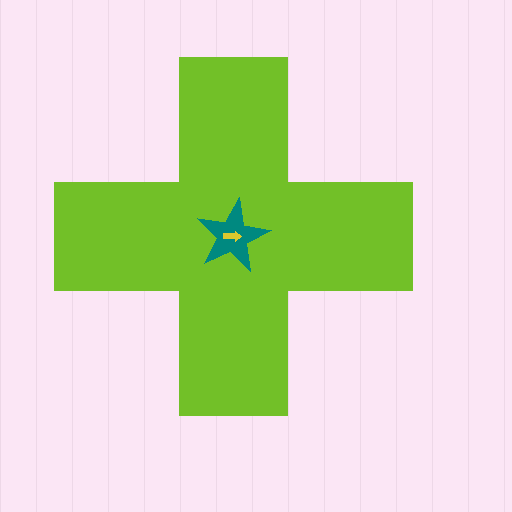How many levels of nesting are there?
3.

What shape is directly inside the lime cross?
The teal star.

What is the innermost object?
The yellow arrow.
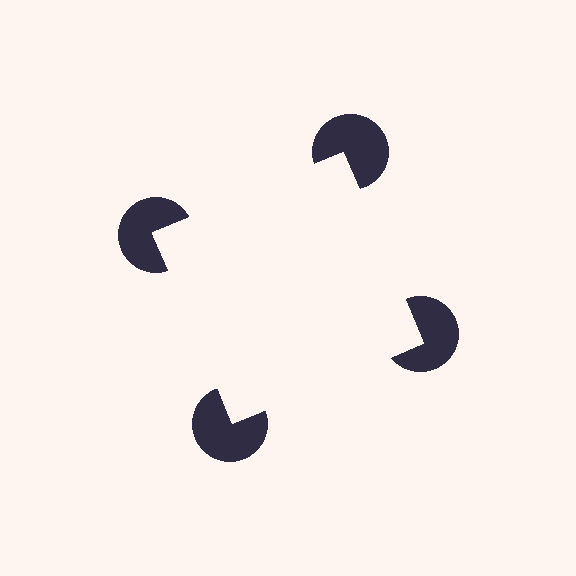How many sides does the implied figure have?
4 sides.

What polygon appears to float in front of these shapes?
An illusory square — its edges are inferred from the aligned wedge cuts in the pac-man discs, not physically drawn.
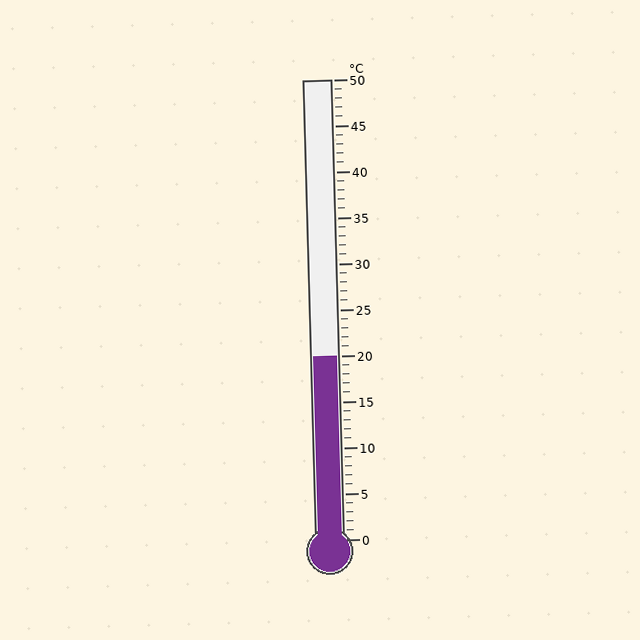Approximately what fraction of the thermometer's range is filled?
The thermometer is filled to approximately 40% of its range.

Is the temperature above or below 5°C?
The temperature is above 5°C.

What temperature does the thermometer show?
The thermometer shows approximately 20°C.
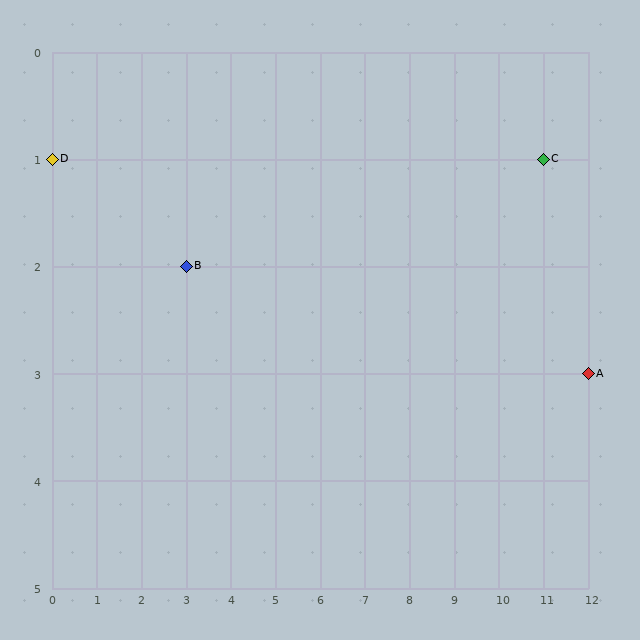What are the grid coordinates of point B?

> [TASK TO COMPLETE]
Pictures are not part of the copy; output everything else in the records exactly.

> [THE RESULT]
How many levels of nesting are there?
3.

What shape is directly inside the lime cross?
The teal star.

What is the innermost object?
The yellow arrow.
How many sides does the implied figure have?
4 sides.

What polygon appears to float in front of these shapes?
An illusory square — its edges are inferred from the aligned wedge cuts in the pac-man discs, not physically drawn.
Approximately what fraction of the thermometer's range is filled?
The thermometer is filled to approximately 40% of its range.

Is the temperature above or below 5°C?
The temperature is above 5°C.

What temperature does the thermometer show?
The thermometer shows approximately 20°C.
What are the grid coordinates of point B?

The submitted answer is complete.